#### Task objective:
Below is a listing. Quote from it, exactly, the lines from the one containing "Which hexagon is the largest?" down to the one containing "How many curves do the dots suggest?", both ends included, and nothing else.

>> Start Records shown

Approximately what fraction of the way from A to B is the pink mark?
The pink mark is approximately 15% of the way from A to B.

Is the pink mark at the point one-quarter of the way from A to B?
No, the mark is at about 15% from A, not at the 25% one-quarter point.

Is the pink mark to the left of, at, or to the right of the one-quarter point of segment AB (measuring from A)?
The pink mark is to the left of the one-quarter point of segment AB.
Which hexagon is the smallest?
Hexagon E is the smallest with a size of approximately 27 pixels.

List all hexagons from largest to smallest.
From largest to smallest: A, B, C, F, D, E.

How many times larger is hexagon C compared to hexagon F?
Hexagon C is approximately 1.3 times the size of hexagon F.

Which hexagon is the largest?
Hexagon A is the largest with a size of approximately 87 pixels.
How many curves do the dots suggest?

>> End Records shown
>> Start Records shown

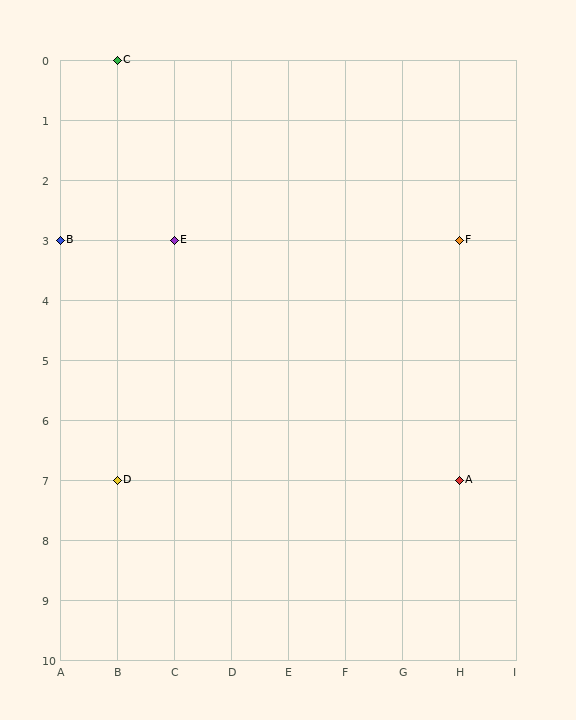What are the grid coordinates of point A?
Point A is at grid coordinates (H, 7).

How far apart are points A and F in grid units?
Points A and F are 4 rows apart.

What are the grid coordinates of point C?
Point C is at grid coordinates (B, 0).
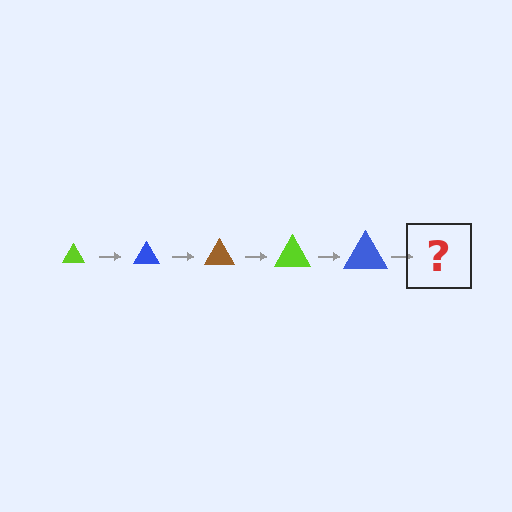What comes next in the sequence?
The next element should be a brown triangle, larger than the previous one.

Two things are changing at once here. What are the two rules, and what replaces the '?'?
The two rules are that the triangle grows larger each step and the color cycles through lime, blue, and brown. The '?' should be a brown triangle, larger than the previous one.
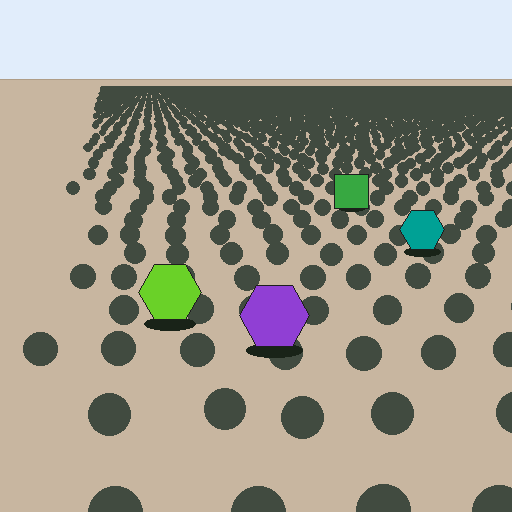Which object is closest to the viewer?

>> End Records shown

#### Result for this exercise:
Which hexagon is the largest?
Hexagon A is the largest with a size of approximately 87 pixels.
How many curves do the dots suggest?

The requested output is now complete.